> _DIRECTIVE_:
All records must be quoted exactly. Omit the pictures.

====== SOURCE MATERIAL

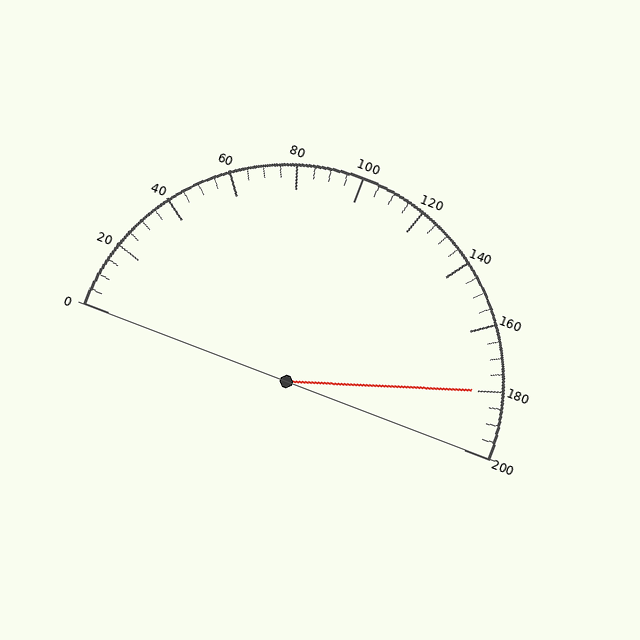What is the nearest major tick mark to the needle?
The nearest major tick mark is 180.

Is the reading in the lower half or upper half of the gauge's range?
The reading is in the upper half of the range (0 to 200).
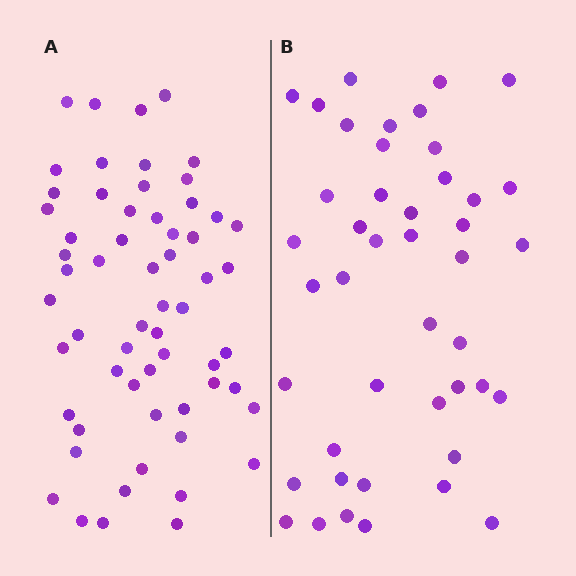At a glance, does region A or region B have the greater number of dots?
Region A (the left region) has more dots.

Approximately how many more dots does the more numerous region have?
Region A has approximately 15 more dots than region B.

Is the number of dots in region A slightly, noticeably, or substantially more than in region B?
Region A has noticeably more, but not dramatically so. The ratio is roughly 1.4 to 1.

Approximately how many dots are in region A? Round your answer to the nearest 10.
About 60 dots.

============

> _SOLUTION_:
What is the nearest major tick mark to the needle?
The nearest major tick mark is 180.

Is the reading in the lower half or upper half of the gauge's range?
The reading is in the upper half of the range (0 to 200).
At a glance, does region A or region B have the greater number of dots?
Region A (the left region) has more dots.

Approximately how many more dots does the more numerous region have?
Region A has approximately 15 more dots than region B.

Is the number of dots in region A slightly, noticeably, or substantially more than in region B?
Region A has noticeably more, but not dramatically so. The ratio is roughly 1.4 to 1.

Approximately how many dots are in region A? Round your answer to the nearest 10.
About 60 dots.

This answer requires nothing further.